— START Input data —

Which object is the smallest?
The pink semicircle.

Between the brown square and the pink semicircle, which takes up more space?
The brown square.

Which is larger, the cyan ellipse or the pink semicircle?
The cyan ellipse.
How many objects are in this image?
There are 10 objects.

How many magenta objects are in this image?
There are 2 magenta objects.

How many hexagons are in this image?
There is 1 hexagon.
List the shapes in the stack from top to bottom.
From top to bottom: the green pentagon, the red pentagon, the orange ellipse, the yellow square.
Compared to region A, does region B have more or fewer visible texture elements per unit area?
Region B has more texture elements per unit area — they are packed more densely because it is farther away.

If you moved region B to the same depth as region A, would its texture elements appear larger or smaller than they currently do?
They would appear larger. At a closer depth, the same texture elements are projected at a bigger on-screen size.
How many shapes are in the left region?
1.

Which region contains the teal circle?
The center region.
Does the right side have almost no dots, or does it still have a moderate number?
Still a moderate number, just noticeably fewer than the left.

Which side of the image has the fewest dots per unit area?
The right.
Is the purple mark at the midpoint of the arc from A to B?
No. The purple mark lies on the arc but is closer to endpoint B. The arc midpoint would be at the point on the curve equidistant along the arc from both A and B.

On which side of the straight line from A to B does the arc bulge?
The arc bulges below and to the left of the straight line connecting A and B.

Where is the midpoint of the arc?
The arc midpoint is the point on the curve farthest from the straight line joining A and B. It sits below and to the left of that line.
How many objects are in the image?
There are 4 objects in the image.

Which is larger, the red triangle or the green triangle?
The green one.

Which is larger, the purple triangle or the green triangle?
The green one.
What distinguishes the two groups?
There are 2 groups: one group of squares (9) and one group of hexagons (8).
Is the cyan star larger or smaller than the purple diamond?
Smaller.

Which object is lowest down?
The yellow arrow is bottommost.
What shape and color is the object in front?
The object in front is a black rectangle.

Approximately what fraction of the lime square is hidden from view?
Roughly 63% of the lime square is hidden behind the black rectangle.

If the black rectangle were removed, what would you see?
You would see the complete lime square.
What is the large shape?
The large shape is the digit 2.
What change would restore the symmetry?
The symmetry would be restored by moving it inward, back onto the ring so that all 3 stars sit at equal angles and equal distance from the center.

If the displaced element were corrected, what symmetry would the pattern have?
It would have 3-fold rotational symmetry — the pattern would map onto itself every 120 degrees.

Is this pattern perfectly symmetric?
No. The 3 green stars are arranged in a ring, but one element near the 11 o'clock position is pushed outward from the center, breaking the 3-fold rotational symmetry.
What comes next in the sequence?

— END Input data —

▶ [Task brief] Nothing should be left out: repeat all of the data exactly.

▶ [Complete response]
Which object is the smallest?
The pink semicircle.

Between the brown square and the pink semicircle, which takes up more space?
The brown square.

Which is larger, the cyan ellipse or the pink semicircle?
The cyan ellipse.
How many objects are in this image?
There are 10 objects.

How many magenta objects are in this image?
There are 2 magenta objects.

How many hexagons are in this image?
There is 1 hexagon.
List the shapes in the stack from top to bottom.
From top to bottom: the green pentagon, the red pentagon, the orange ellipse, the yellow square.
Compared to region A, does region B have more or fewer visible texture elements per unit area?
Region B has more texture elements per unit area — they are packed more densely because it is farther away.

If you moved region B to the same depth as region A, would its texture elements appear larger or smaller than they currently do?
They would appear larger. At a closer depth, the same texture elements are projected at a bigger on-screen size.
How many shapes are in the left region?
1.

Which region contains the teal circle?
The center region.
Does the right side have almost no dots, or does it still have a moderate number?
Still a moderate number, just noticeably fewer than the left.

Which side of the image has the fewest dots per unit area?
The right.
Is the purple mark at the midpoint of the arc from A to B?
No. The purple mark lies on the arc but is closer to endpoint B. The arc midpoint would be at the point on the curve equidistant along the arc from both A and B.

On which side of the straight line from A to B does the arc bulge?
The arc bulges below and to the left of the straight line connecting A and B.

Where is the midpoint of the arc?
The arc midpoint is the point on the curve farthest from the straight line joining A and B. It sits below and to the left of that line.
How many objects are in the image?
There are 4 objects in the image.

Which is larger, the red triangle or the green triangle?
The green one.

Which is larger, the purple triangle or the green triangle?
The green one.
What distinguishes the two groups?
There are 2 groups: one group of squares (9) and one group of hexagons (8).
Is the cyan star larger or smaller than the purple diamond?
Smaller.

Which object is lowest down?
The yellow arrow is bottommost.
What shape and color is the object in front?
The object in front is a black rectangle.

Approximately what fraction of the lime square is hidden from view?
Roughly 63% of the lime square is hidden behind the black rectangle.

If the black rectangle were removed, what would you see?
You would see the complete lime square.
What is the large shape?
The large shape is the digit 2.
What change would restore the symmetry?
The symmetry would be restored by moving it inward, back onto the ring so that all 3 stars sit at equal angles and equal distance from the center.

If the displaced element were corrected, what symmetry would the pattern have?
It would have 3-fold rotational symmetry — the pattern would map onto itself every 120 degrees.

Is this pattern perfectly symmetric?
No. The 3 green stars are arranged in a ring, but one element near the 11 o'clock position is pushed outward from the center, breaking the 3-fold rotational symmetry.
What comes next in the sequence?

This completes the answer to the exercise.